-- Start RECORDS SHOWN --
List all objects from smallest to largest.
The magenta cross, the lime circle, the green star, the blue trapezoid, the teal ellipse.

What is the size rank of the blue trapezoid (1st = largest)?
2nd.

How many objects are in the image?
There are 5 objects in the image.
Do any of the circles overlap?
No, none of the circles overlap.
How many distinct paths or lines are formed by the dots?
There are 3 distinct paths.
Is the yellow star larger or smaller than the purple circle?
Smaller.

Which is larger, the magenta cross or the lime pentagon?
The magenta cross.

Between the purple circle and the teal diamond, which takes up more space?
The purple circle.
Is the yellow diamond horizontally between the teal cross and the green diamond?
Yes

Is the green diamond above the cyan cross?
-- End RECORDS SHOWN --
Reproduce the entries above in full by retyping them exactly.

TASK OUTPUT>
List all objects from smallest to largest.
The magenta cross, the lime circle, the green star, the blue trapezoid, the teal ellipse.

What is the size rank of the blue trapezoid (1st = largest)?
2nd.

How many objects are in the image?
There are 5 objects in the image.
Do any of the circles overlap?
No, none of the circles overlap.
How many distinct paths or lines are formed by the dots?
There are 3 distinct paths.
Is the yellow star larger or smaller than the purple circle?
Smaller.

Which is larger, the magenta cross or the lime pentagon?
The magenta cross.

Between the purple circle and the teal diamond, which takes up more space?
The purple circle.
Is the yellow diamond horizontally between the teal cross and the green diamond?
Yes

Is the green diamond above the cyan cross?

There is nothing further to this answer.